→ **Task details**:
Write out the records word for word, with no pictures.

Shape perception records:
[start]
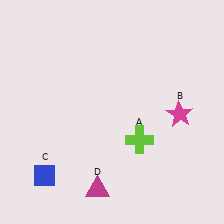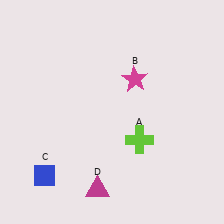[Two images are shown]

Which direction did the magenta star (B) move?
The magenta star (B) moved up and to the left.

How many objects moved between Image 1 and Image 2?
1 object moved between the two images.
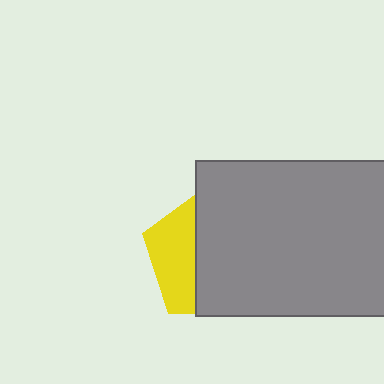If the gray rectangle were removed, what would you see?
You would see the complete yellow pentagon.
[end]
→ **Result**:
[Two images are shown]

Which direction did the magenta star (B) move?
The magenta star (B) moved up and to the left.

How many objects moved between Image 1 and Image 2?
1 object moved between the two images.
If the gray rectangle were removed, what would you see?
You would see the complete yellow pentagon.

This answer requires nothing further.